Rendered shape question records
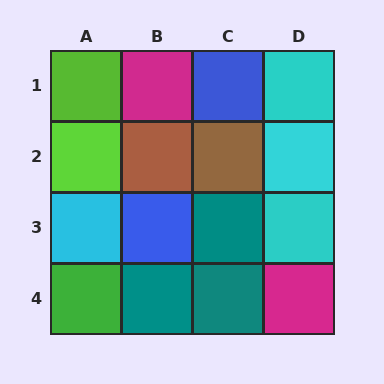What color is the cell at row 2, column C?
Brown.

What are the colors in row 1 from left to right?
Lime, magenta, blue, cyan.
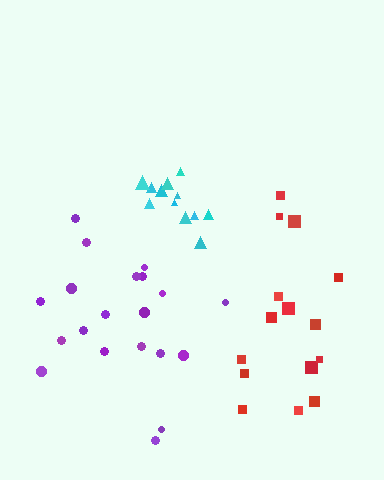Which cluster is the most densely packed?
Cyan.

__Job__: Output all of the entries verbatim, leaving out any images.

__Complete answer__:
What color is the cell at row 2, column C?
Brown.

What are the colors in row 1 from left to right?
Lime, magenta, blue, cyan.
Which cluster is the most densely packed?
Cyan.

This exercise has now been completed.